■ Exercise details:
Type every record exactly as it appears.

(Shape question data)

"""

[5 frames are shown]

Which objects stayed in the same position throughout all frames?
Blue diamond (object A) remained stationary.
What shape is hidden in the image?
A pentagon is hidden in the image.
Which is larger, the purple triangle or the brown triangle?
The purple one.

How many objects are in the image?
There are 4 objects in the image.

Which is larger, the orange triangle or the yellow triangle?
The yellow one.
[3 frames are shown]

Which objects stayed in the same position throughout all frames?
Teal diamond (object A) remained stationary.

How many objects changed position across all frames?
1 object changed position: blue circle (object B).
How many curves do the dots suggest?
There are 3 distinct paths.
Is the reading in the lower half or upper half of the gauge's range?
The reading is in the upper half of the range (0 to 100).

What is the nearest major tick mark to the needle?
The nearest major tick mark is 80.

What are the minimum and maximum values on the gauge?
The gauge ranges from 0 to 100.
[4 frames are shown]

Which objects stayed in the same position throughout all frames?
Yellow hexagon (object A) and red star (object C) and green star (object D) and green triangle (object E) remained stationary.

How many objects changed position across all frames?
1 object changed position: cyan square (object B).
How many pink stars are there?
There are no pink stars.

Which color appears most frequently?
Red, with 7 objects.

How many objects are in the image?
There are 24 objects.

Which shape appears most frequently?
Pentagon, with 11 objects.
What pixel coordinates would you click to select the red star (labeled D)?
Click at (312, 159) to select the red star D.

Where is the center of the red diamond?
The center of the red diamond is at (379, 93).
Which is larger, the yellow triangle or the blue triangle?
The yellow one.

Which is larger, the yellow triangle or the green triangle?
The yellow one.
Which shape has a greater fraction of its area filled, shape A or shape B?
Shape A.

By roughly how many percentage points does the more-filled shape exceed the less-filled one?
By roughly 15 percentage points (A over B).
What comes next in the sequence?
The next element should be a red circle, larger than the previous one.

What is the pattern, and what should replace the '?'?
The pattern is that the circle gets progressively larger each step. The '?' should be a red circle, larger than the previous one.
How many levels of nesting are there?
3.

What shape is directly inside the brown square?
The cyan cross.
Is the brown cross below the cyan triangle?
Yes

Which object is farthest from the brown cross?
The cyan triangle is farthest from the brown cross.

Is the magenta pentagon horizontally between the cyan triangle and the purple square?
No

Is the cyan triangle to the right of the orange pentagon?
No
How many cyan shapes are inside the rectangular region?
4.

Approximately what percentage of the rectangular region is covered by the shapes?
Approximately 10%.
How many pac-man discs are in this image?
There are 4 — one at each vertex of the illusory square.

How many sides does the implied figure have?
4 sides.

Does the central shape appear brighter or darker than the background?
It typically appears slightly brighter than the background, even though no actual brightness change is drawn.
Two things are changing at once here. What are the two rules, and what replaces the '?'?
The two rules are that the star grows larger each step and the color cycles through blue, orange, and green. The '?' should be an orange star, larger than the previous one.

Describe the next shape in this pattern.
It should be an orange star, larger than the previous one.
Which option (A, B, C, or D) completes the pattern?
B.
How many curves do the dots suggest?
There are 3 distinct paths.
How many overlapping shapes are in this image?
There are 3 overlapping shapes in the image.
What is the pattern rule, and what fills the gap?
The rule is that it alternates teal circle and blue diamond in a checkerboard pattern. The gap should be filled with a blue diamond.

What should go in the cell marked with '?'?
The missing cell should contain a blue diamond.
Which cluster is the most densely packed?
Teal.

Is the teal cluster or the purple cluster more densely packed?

"""

■ Response to the task:
[5 frames are shown]

Which objects stayed in the same position throughout all frames?
Blue diamond (object A) remained stationary.
What shape is hidden in the image?
A pentagon is hidden in the image.
Which is larger, the purple triangle or the brown triangle?
The purple one.

How many objects are in the image?
There are 4 objects in the image.

Which is larger, the orange triangle or the yellow triangle?
The yellow one.
[3 frames are shown]

Which objects stayed in the same position throughout all frames?
Teal diamond (object A) remained stationary.

How many objects changed position across all frames?
1 object changed position: blue circle (object B).
How many curves do the dots suggest?
There are 3 distinct paths.
Is the reading in the lower half or upper half of the gauge's range?
The reading is in the upper half of the range (0 to 100).

What is the nearest major tick mark to the needle?
The nearest major tick mark is 80.

What are the minimum and maximum values on the gauge?
The gauge ranges from 0 to 100.
[4 frames are shown]

Which objects stayed in the same position throughout all frames?
Yellow hexagon (object A) and red star (object C) and green star (object D) and green triangle (object E) remained stationary.

How many objects changed position across all frames?
1 object changed position: cyan square (object B).
How many pink stars are there?
There are no pink stars.

Which color appears most frequently?
Red, with 7 objects.

How many objects are in the image?
There are 24 objects.

Which shape appears most frequently?
Pentagon, with 11 objects.
What pixel coordinates would you click to select the red star (labeled D)?
Click at (312, 159) to select the red star D.

Where is the center of the red diamond?
The center of the red diamond is at (379, 93).
Which is larger, the yellow triangle or the blue triangle?
The yellow one.

Which is larger, the yellow triangle or the green triangle?
The yellow one.
Which shape has a greater fraction of its area filled, shape A or shape B?
Shape A.

By roughly how many percentage points does the more-filled shape exceed the less-filled one?
By roughly 15 percentage points (A over B).
What comes next in the sequence?
The next element should be a red circle, larger than the previous one.

What is the pattern, and what should replace the '?'?
The pattern is that the circle gets progressively larger each step. The '?' should be a red circle, larger than the previous one.
How many levels of nesting are there?
3.

What shape is directly inside the brown square?
The cyan cross.
Is the brown cross below the cyan triangle?
Yes

Which object is farthest from the brown cross?
The cyan triangle is farthest from the brown cross.

Is the magenta pentagon horizontally between the cyan triangle and the purple square?
No

Is the cyan triangle to the right of the orange pentagon?
No
How many cyan shapes are inside the rectangular region?
4.

Approximately what percentage of the rectangular region is covered by the shapes?
Approximately 10%.
How many pac-man discs are in this image?
There are 4 — one at each vertex of the illusory square.

How many sides does the implied figure have?
4 sides.

Does the central shape appear brighter or darker than the background?
It typically appears slightly brighter than the background, even though no actual brightness change is drawn.
Two things are changing at once here. What are the two rules, and what replaces the '?'?
The two rules are that the star grows larger each step and the color cycles through blue, orange, and green. The '?' should be an orange star, larger than the previous one.

Describe the next shape in this pattern.
It should be an orange star, larger than the previous one.
Which option (A, B, C, or D) completes the pattern?
B.
How many curves do the dots suggest?
There are 3 distinct paths.
How many overlapping shapes are in this image?
There are 3 overlapping shapes in the image.
What is the pattern rule, and what fills the gap?
The rule is that it alternates teal circle and blue diamond in a checkerboard pattern. The gap should be filled with a blue diamond.

What should go in the cell marked with '?'?
The missing cell should contain a blue diamond.
Which cluster is the most densely packed?
Teal.

Is the teal cluster or the purple cluster more densely packed?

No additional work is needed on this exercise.